Set down only the lines running from the one with "Where are the elements more densely packed?" to the one with "How is the boundary", both lines included, exactly as they stand, please.

### Data for the task
● ● ● ●
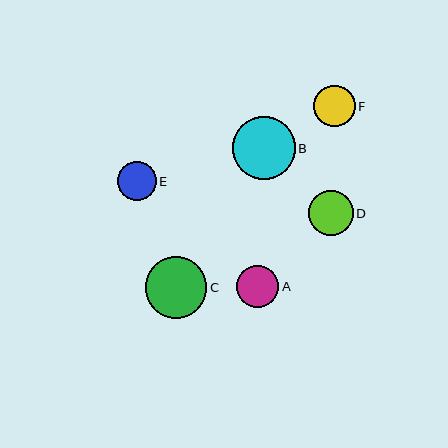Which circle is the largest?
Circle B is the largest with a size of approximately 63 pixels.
● ● ● ●
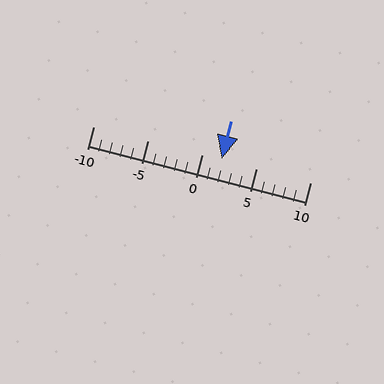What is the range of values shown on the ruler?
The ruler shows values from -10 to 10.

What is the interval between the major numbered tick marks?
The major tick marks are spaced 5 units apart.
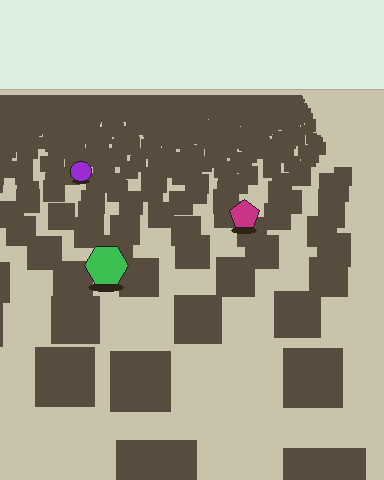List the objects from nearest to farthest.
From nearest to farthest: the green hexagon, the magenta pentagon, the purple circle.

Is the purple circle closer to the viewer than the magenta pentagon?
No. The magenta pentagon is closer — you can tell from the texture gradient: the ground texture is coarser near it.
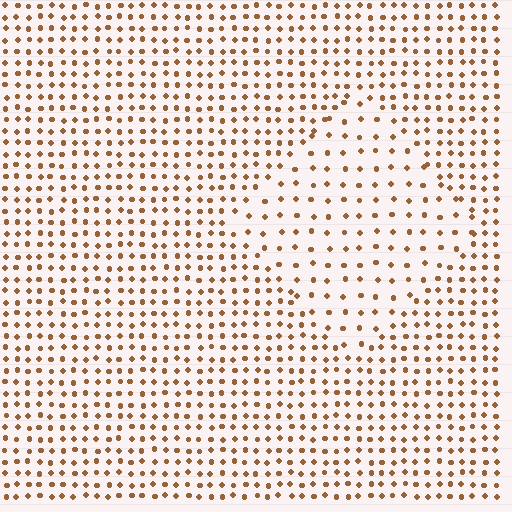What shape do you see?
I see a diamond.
● ● ● ●
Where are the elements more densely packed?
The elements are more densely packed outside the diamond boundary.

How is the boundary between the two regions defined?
● ● ● ●
### Written response
Where are the elements more densely packed?
The elements are more densely packed outside the diamond boundary.

How is the boundary between the two regions defined?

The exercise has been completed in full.